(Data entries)
════════

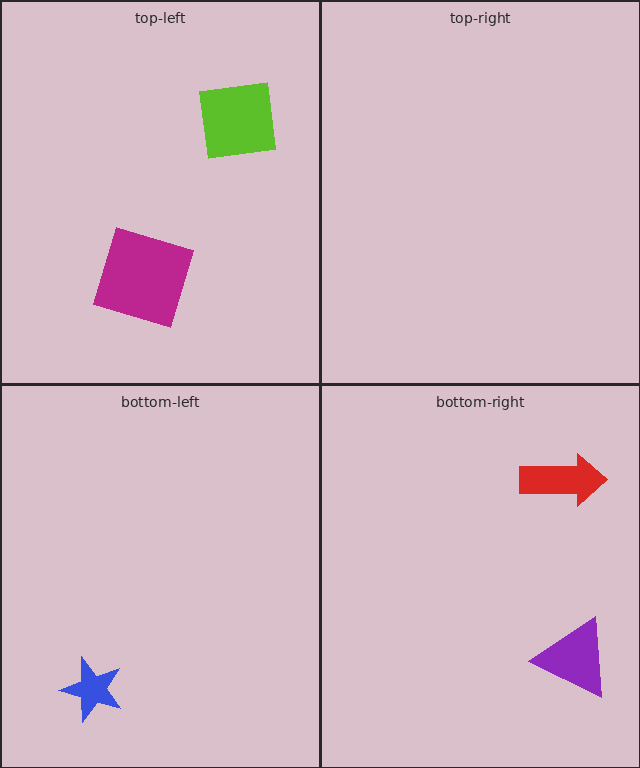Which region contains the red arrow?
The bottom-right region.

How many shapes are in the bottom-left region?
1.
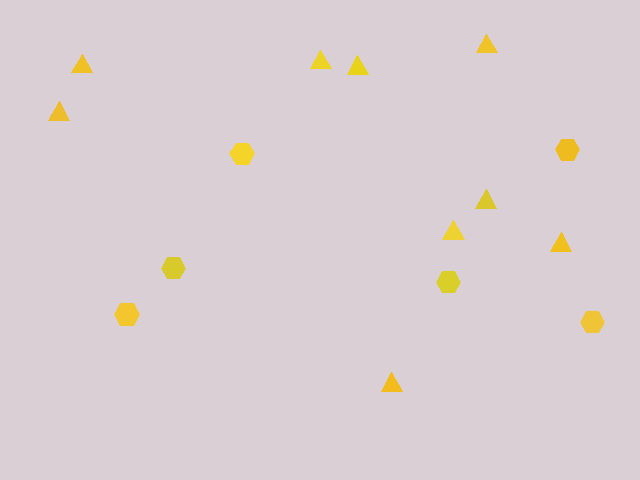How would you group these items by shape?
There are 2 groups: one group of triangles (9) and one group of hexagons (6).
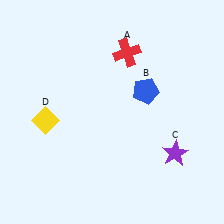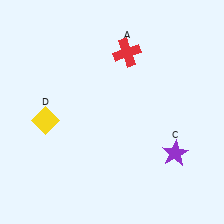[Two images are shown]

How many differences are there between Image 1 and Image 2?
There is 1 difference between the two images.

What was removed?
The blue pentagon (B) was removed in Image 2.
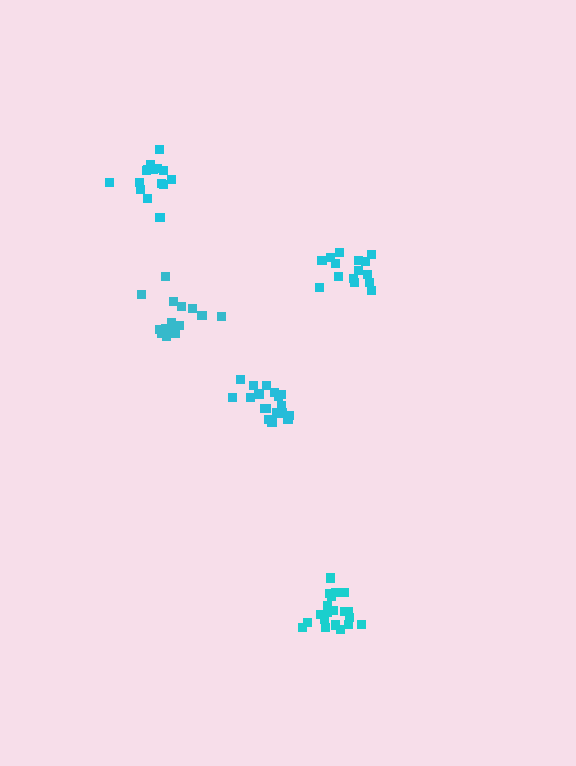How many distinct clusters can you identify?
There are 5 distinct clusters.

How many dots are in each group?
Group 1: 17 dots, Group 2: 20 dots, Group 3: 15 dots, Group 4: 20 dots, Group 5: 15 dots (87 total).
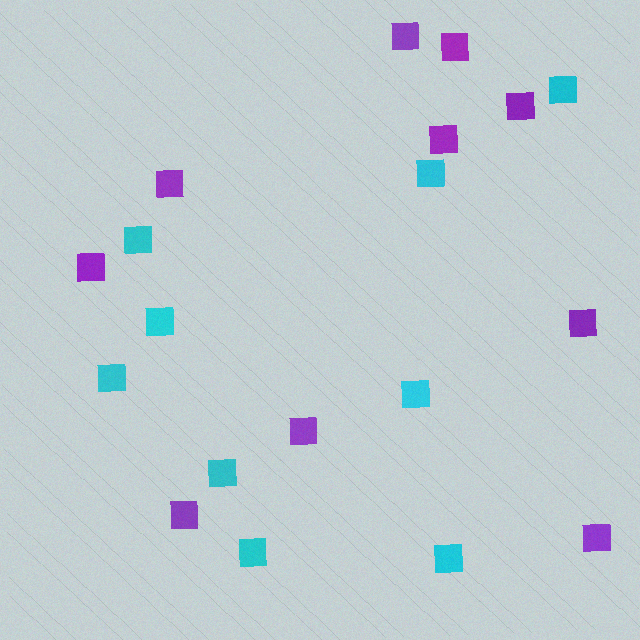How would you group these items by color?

════════

=== Written request ===
Only the lines from the line bearing "What was removed?" to the end of the listing above, both inclusive, should be extracted verbatim; the pictures are excluded.

=== Problem solution ===
What was removed?
The blue pentagon (B) was removed in Image 2.
How many distinct clusters can you identify?
There are 5 distinct clusters.

How many dots are in each group?
Group 1: 17 dots, Group 2: 20 dots, Group 3: 15 dots, Group 4: 20 dots, Group 5: 15 dots (87 total).
How would you group these items by color?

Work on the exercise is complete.